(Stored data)
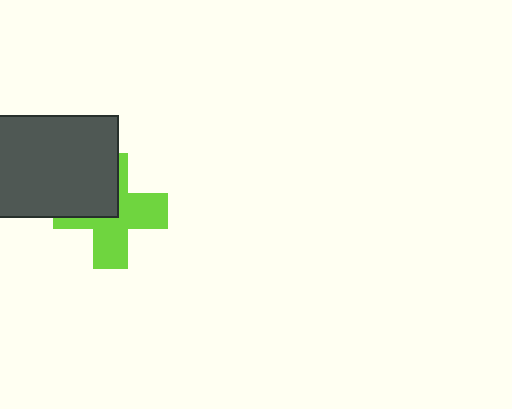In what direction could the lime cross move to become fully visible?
The lime cross could move toward the lower-right. That would shift it out from behind the dark gray rectangle entirely.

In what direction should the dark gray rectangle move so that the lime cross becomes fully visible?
The dark gray rectangle should move toward the upper-left. That is the shortest direction to clear the overlap and leave the lime cross fully visible.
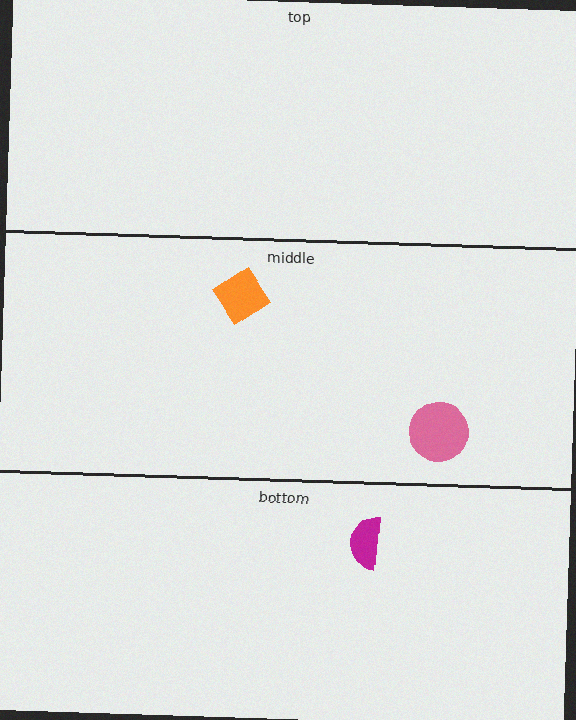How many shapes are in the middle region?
2.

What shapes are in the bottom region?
The magenta semicircle.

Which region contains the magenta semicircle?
The bottom region.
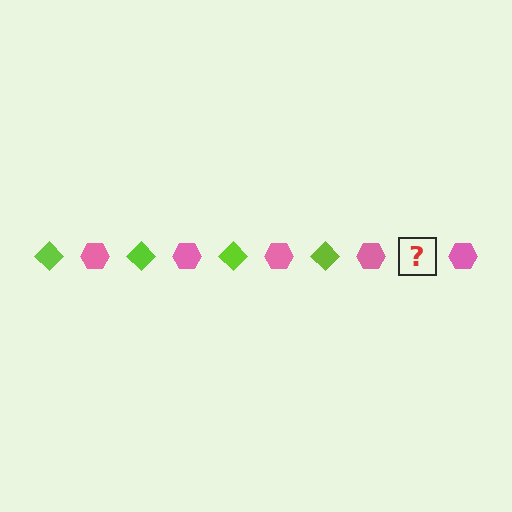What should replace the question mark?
The question mark should be replaced with a lime diamond.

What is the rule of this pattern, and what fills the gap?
The rule is that the pattern alternates between lime diamond and pink hexagon. The gap should be filled with a lime diamond.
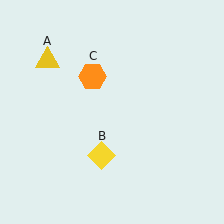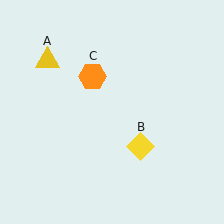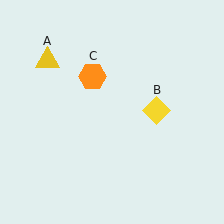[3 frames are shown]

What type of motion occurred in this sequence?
The yellow diamond (object B) rotated counterclockwise around the center of the scene.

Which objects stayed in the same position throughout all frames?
Yellow triangle (object A) and orange hexagon (object C) remained stationary.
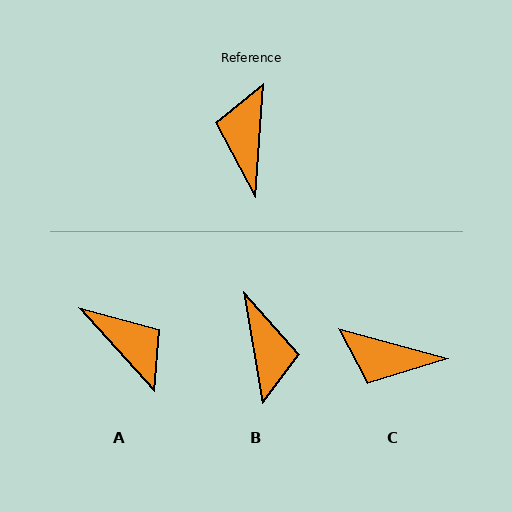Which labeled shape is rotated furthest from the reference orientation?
B, about 167 degrees away.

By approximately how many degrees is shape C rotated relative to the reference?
Approximately 79 degrees counter-clockwise.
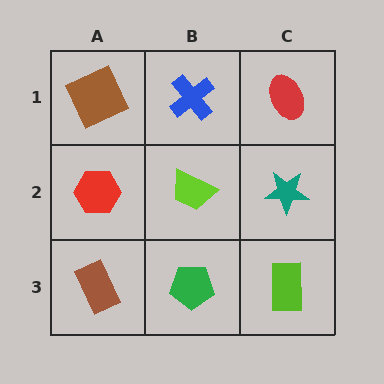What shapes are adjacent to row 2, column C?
A red ellipse (row 1, column C), a lime rectangle (row 3, column C), a lime trapezoid (row 2, column B).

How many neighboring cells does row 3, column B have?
3.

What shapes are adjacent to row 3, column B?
A lime trapezoid (row 2, column B), a brown rectangle (row 3, column A), a lime rectangle (row 3, column C).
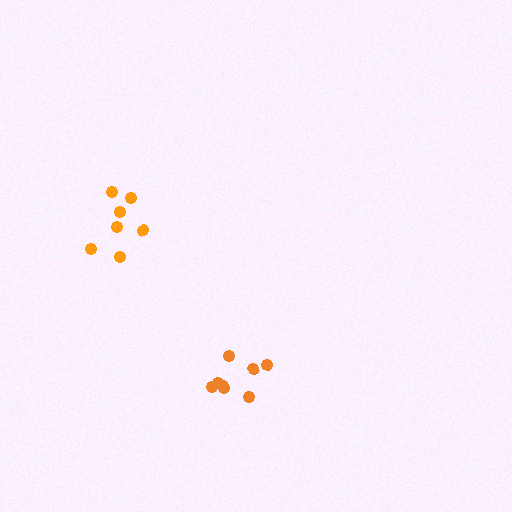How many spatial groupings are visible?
There are 2 spatial groupings.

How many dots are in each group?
Group 1: 7 dots, Group 2: 8 dots (15 total).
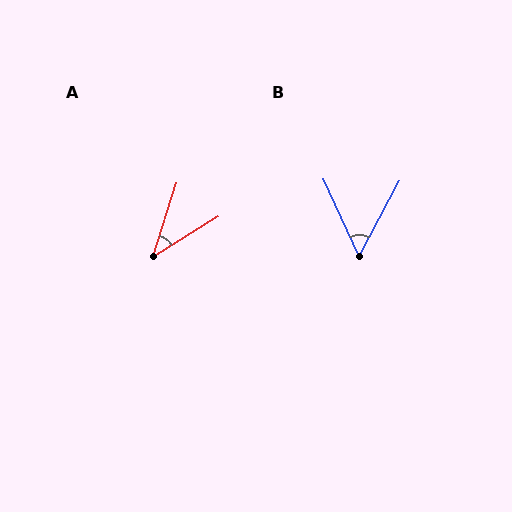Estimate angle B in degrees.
Approximately 53 degrees.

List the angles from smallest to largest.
A (40°), B (53°).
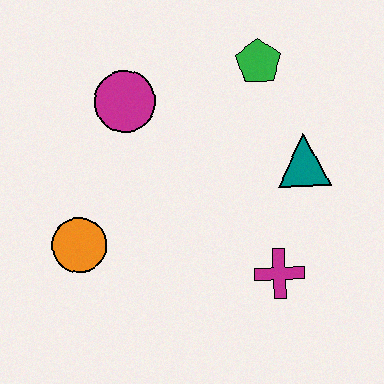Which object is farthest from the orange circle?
The green pentagon is farthest from the orange circle.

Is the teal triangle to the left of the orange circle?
No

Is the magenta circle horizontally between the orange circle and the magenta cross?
Yes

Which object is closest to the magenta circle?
The green pentagon is closest to the magenta circle.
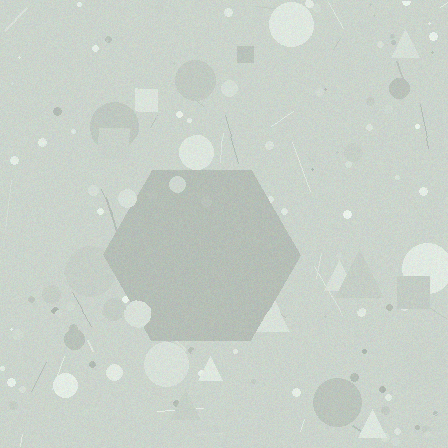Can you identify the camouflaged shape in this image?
The camouflaged shape is a hexagon.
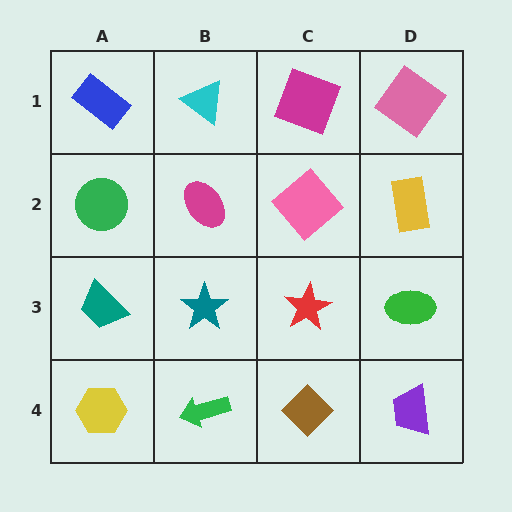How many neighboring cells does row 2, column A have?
3.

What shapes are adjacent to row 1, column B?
A magenta ellipse (row 2, column B), a blue rectangle (row 1, column A), a magenta square (row 1, column C).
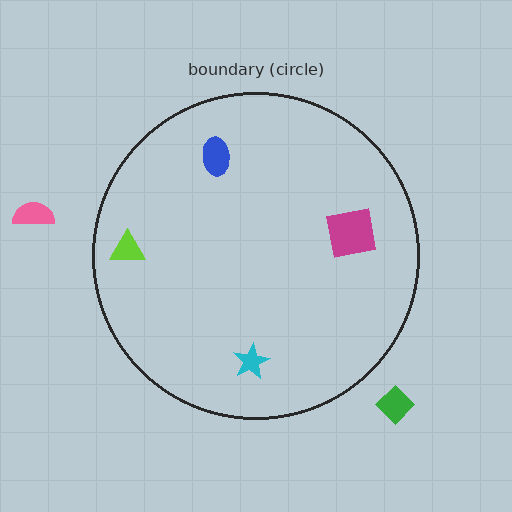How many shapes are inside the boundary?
4 inside, 2 outside.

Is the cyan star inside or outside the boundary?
Inside.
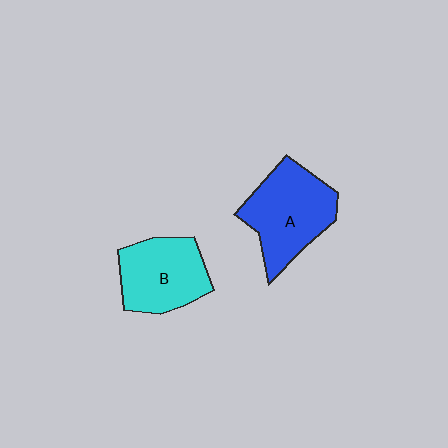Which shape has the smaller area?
Shape B (cyan).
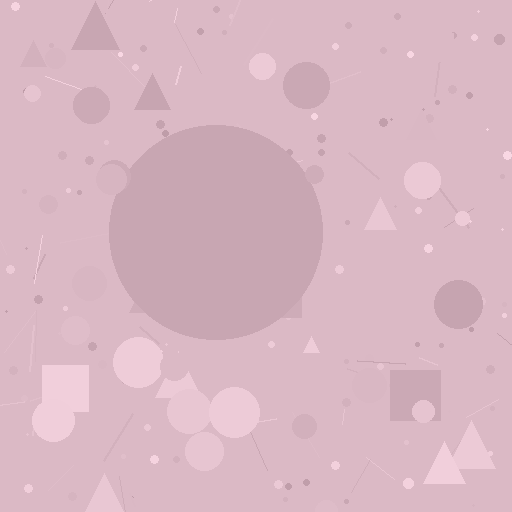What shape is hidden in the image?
A circle is hidden in the image.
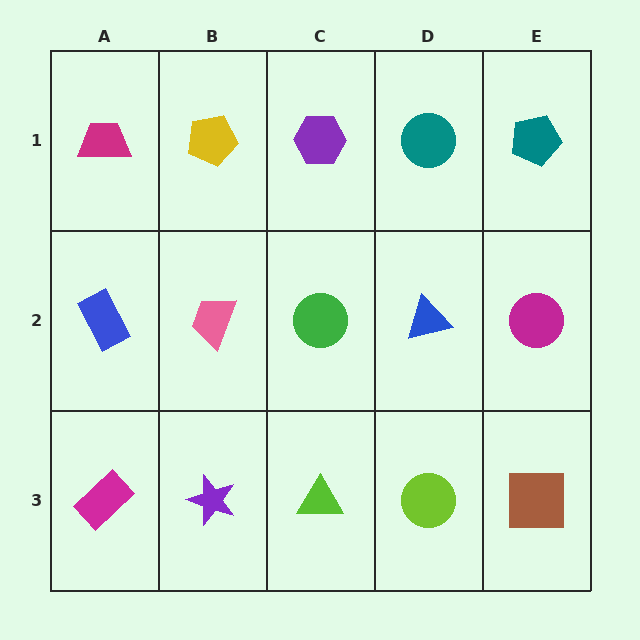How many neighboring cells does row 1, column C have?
3.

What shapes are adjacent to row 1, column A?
A blue rectangle (row 2, column A), a yellow pentagon (row 1, column B).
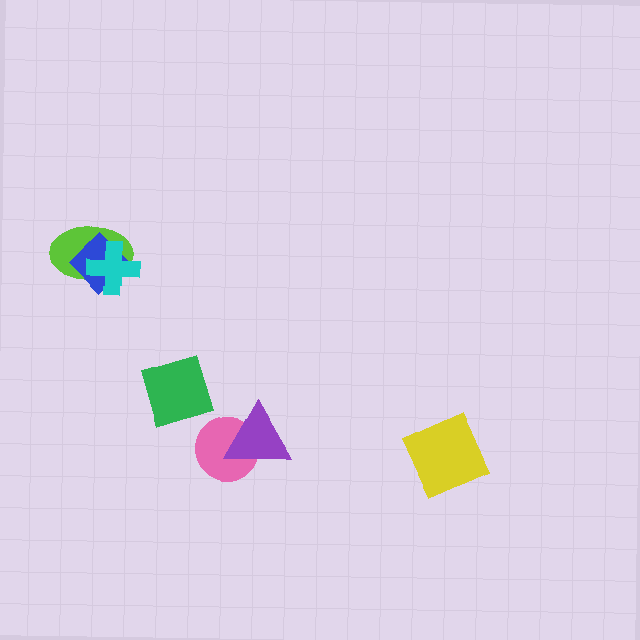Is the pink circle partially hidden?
Yes, it is partially covered by another shape.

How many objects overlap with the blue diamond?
2 objects overlap with the blue diamond.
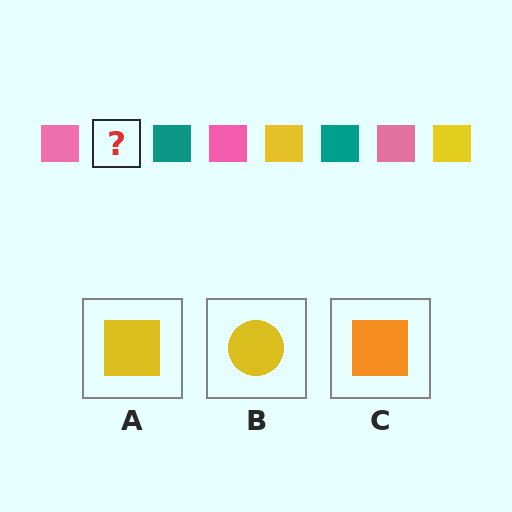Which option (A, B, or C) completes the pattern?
A.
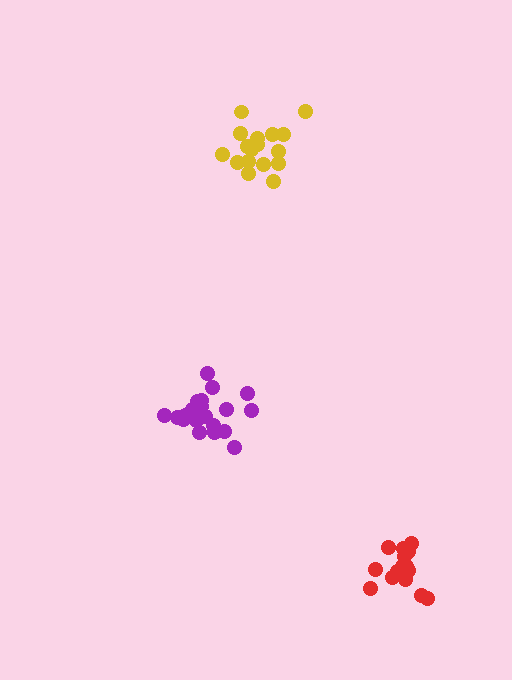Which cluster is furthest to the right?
The red cluster is rightmost.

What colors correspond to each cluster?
The clusters are colored: purple, yellow, red.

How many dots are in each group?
Group 1: 20 dots, Group 2: 17 dots, Group 3: 16 dots (53 total).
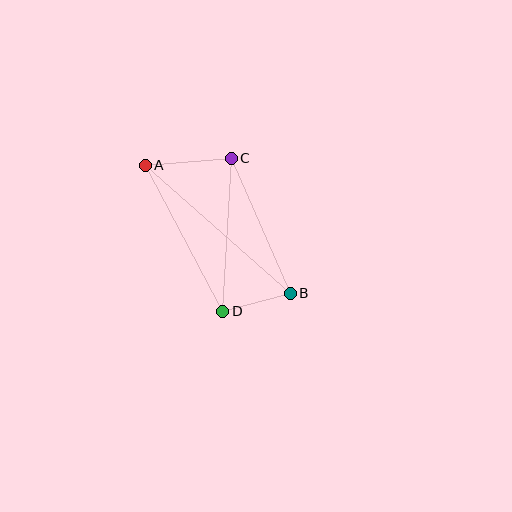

• PROBLEM TO WORK ON
Reproduce these records exactly, but not the pictures.

• RESPONSE TO THIS EXERCISE
In what direction could the lime cross move to become fully visible?
The lime cross could move toward the lower-right. That would shift it out from behind the dark gray rectangle entirely.

In what direction should the dark gray rectangle move so that the lime cross becomes fully visible?
The dark gray rectangle should move toward the upper-left. That is the shortest direction to clear the overlap and leave the lime cross fully visible.
How many shapes are in the middle region?
2.

What shapes are in the bottom region?
The magenta semicircle.

Which region contains the magenta semicircle?
The bottom region.
What should replace the question mark?
The question mark should be replaced with a lime diamond.

What is the rule of this pattern, and what fills the gap?
The rule is that the pattern alternates between lime diamond and pink hexagon. The gap should be filled with a lime diamond.
[3 frames are shown]

What type of motion occurred in this sequence?
The yellow diamond (object B) rotated counterclockwise around the center of the scene.

Which objects stayed in the same position throughout all frames?
Yellow triangle (object A) and orange hexagon (object C) remained stationary.
Which labeled shape is rotated furthest from the reference orientation?
B, about 167 degrees away.

By approximately how many degrees is shape C rotated relative to the reference?
Approximately 79 degrees counter-clockwise.
What shapes are adjacent to row 2, column C?
A red ellipse (row 1, column C), a lime rectangle (row 3, column C), a lime trapezoid (row 2, column B).

How many neighboring cells does row 3, column B have?
3.

What shapes are adjacent to row 3, column B?
A lime trapezoid (row 2, column B), a brown rectangle (row 3, column A), a lime rectangle (row 3, column C).
How many spatial groupings are visible?
There are 2 spatial groupings.

How many dots are in each group?
Group 1: 7 dots, Group 2: 8 dots (15 total).
Estimate angle B in degrees.
Approximately 53 degrees.

List the angles from smallest to largest.
A (40°), B (53°).
Which object is farthest from the orange circle?
The green pentagon is farthest from the orange circle.

Is the teal triangle to the left of the orange circle?
No

Is the magenta circle horizontally between the orange circle and the magenta cross?
Yes

Which object is closest to the magenta circle?
The green pentagon is closest to the magenta circle.
Can you identify the camouflaged shape in this image?
The camouflaged shape is a hexagon.
How many neighboring cells does row 2, column A have?
3.

What shapes are adjacent to row 1, column B?
A magenta ellipse (row 2, column B), a blue rectangle (row 1, column A), a magenta square (row 1, column C).
How many shapes are inside the boundary?
4 inside, 2 outside.

Is the cyan star inside or outside the boundary?
Inside.
Which shape has the smaller area?
Shape B (cyan).
What shape is hidden in the image?
A circle is hidden in the image.
How many neighboring cells does row 1, column C have?
3.

What shapes are adjacent to row 1, column A?
A blue rectangle (row 2, column A), a yellow pentagon (row 1, column B).
Is the pink circle partially hidden?
Yes, it is partially covered by another shape.

How many objects overlap with the blue diamond?
2 objects overlap with the blue diamond.
Which option (A, B, or C) completes the pattern?
A.
Which cluster is furthest to the right?
The red cluster is rightmost.

What colors correspond to each cluster?
The clusters are colored: purple, yellow, red.

How many dots are in each group?
Group 1: 20 dots, Group 2: 17 dots, Group 3: 16 dots (53 total).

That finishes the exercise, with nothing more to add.